-- BEGIN ROWS --

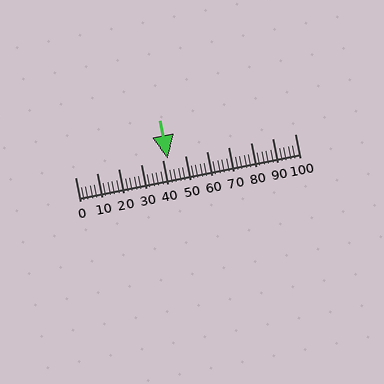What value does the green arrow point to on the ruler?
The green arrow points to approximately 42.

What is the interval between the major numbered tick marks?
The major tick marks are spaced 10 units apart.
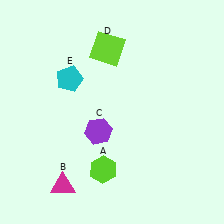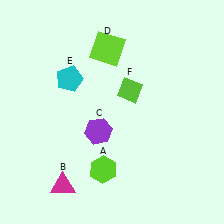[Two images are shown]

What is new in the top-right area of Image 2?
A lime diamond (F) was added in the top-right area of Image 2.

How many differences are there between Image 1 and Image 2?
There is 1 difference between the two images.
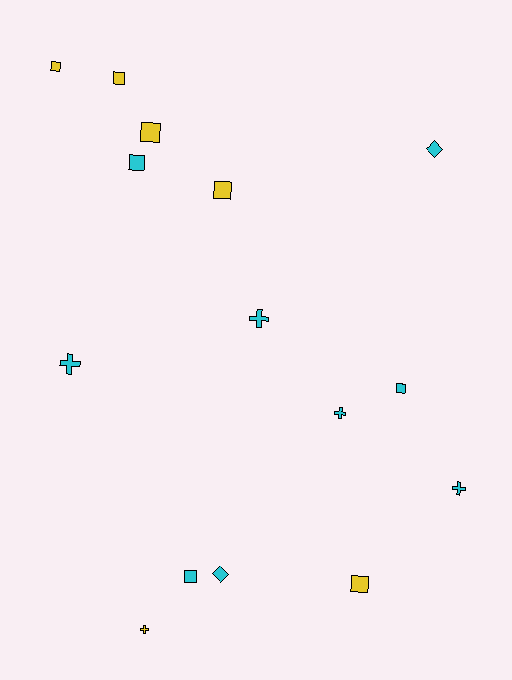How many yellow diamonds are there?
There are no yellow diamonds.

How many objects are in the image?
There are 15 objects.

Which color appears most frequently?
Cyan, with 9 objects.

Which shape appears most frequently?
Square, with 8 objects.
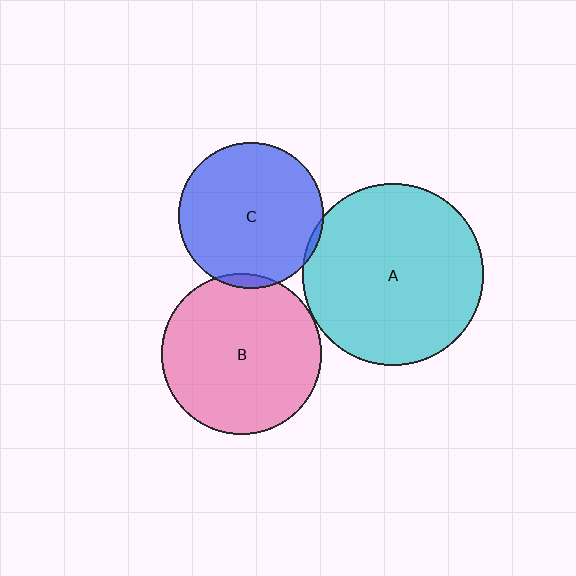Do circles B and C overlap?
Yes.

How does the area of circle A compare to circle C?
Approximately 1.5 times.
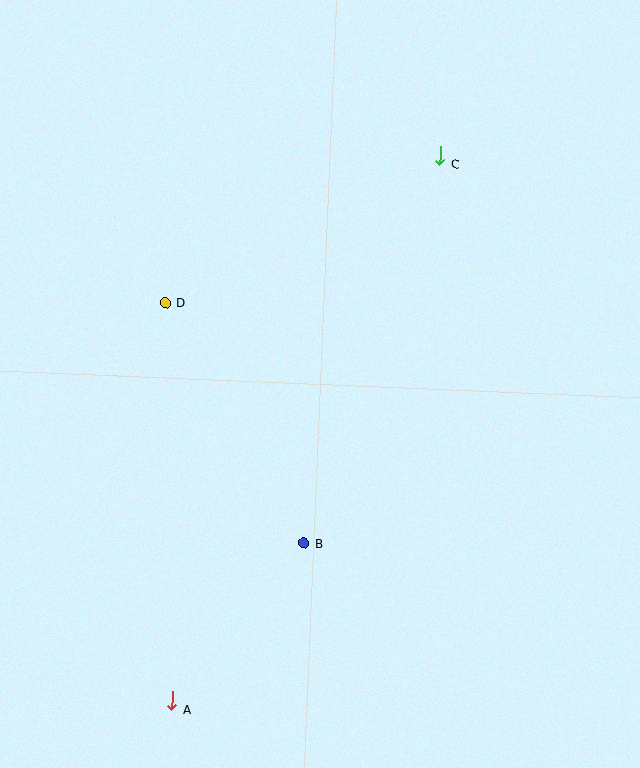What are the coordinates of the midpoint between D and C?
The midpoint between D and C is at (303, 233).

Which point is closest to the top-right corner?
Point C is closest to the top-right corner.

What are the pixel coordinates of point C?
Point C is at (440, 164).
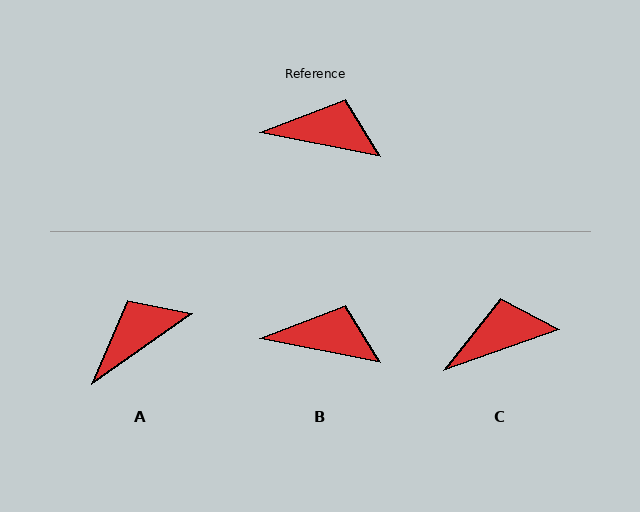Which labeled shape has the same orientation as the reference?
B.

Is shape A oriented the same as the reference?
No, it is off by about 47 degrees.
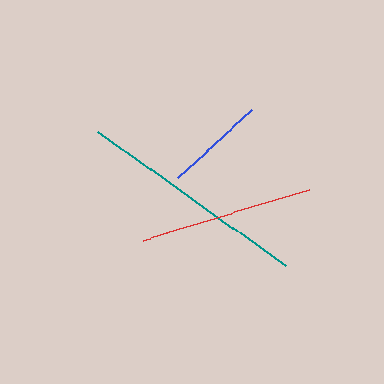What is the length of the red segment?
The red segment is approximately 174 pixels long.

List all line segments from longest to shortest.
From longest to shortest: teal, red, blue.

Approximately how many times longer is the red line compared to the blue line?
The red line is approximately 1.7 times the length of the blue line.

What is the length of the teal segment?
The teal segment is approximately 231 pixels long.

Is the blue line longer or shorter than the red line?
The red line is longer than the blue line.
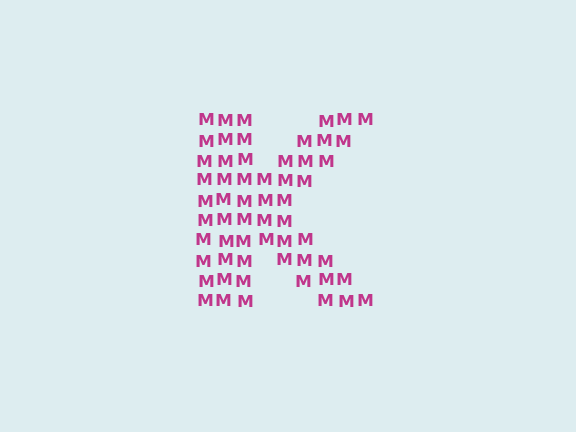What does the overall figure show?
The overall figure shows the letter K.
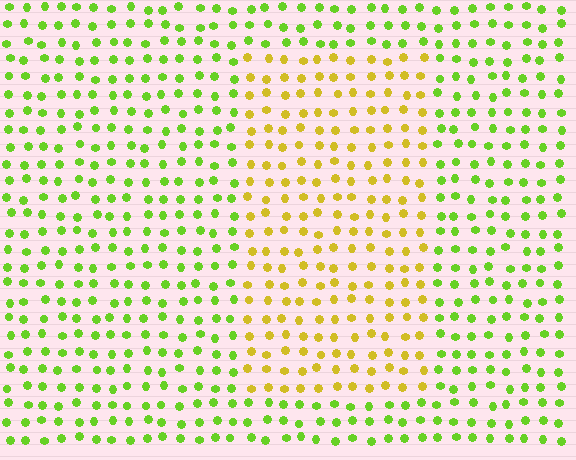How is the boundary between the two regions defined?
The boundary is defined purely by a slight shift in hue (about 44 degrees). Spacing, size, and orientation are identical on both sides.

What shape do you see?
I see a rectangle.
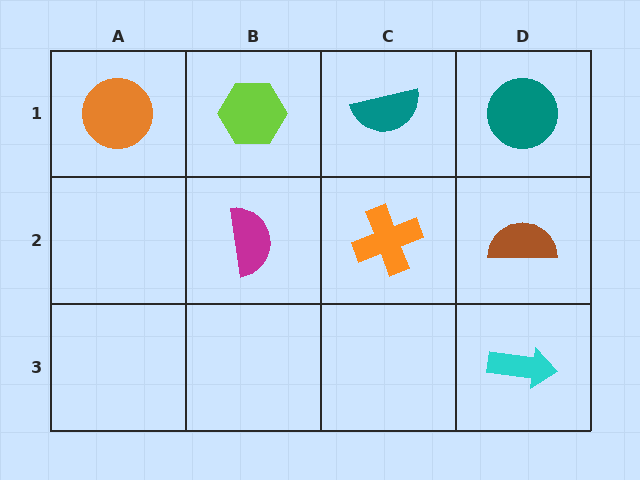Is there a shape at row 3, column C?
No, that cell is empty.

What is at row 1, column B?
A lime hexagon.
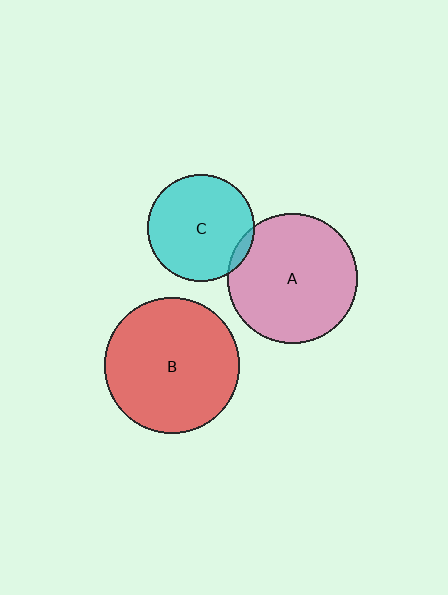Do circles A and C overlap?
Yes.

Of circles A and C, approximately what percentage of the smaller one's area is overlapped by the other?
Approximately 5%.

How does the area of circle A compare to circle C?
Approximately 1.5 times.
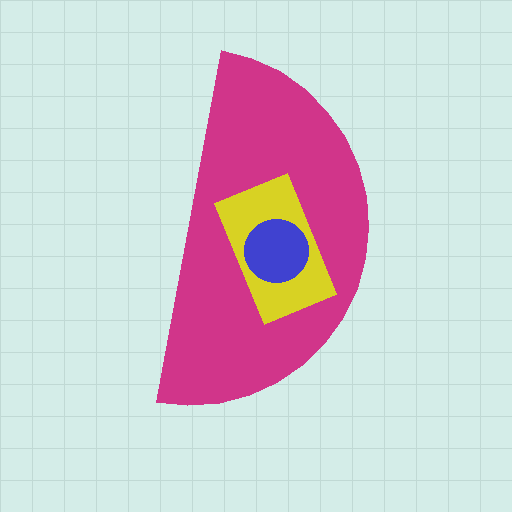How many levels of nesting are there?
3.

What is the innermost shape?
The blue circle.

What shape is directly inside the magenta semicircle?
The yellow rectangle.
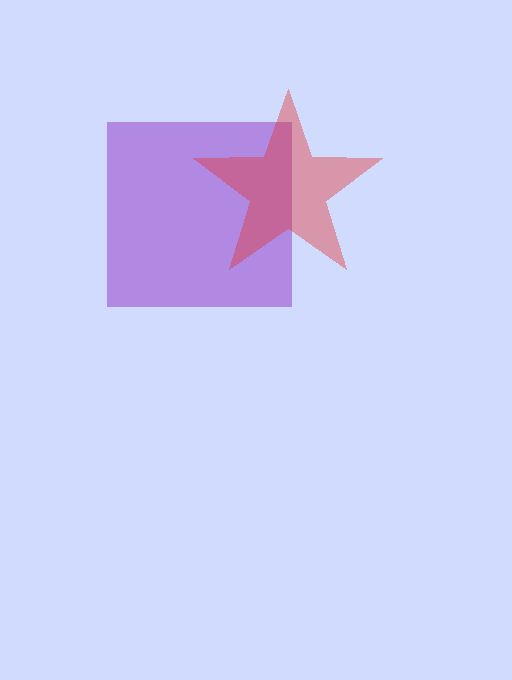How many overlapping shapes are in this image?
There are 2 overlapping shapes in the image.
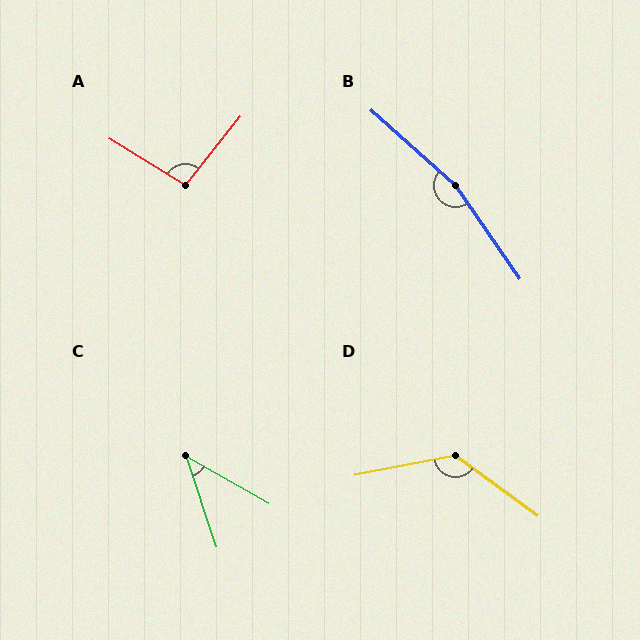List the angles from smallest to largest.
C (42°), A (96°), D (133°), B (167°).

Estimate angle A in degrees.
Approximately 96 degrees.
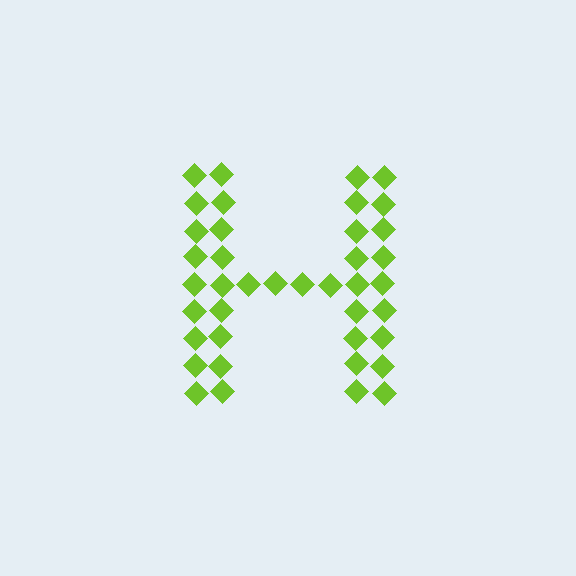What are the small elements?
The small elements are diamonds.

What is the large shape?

-- END ROWS --

WHAT THE EXERCISE ASKS>
No pictures belong in the copy; quote exactly the lines from the line containing "What shape do you see?" through the final line of the material, both ends included.

SOLUTION TO THIS EXERCISE>
What shape do you see?
I see a rectangle.
Is there a shape at row 3, column C?
No, that cell is empty.

What is at row 1, column B?
A lime hexagon.
Do circles A and C overlap?
Yes.

Of circles A and C, approximately what percentage of the smaller one's area is overlapped by the other?
Approximately 5%.

How does the area of circle A compare to circle C?
Approximately 1.5 times.
How many levels of nesting are there?
3.

What is the innermost shape?
The blue circle.

What shape is directly inside the magenta semicircle?
The yellow rectangle.
How many overlapping shapes are in this image?
There are 2 overlapping shapes in the image.
List the angles from smallest to largest.
C (42°), A (96°), D (133°), B (167°).

Estimate angle A in degrees.
Approximately 96 degrees.
What are the small elements?
The small elements are diamonds.

What is the large shape?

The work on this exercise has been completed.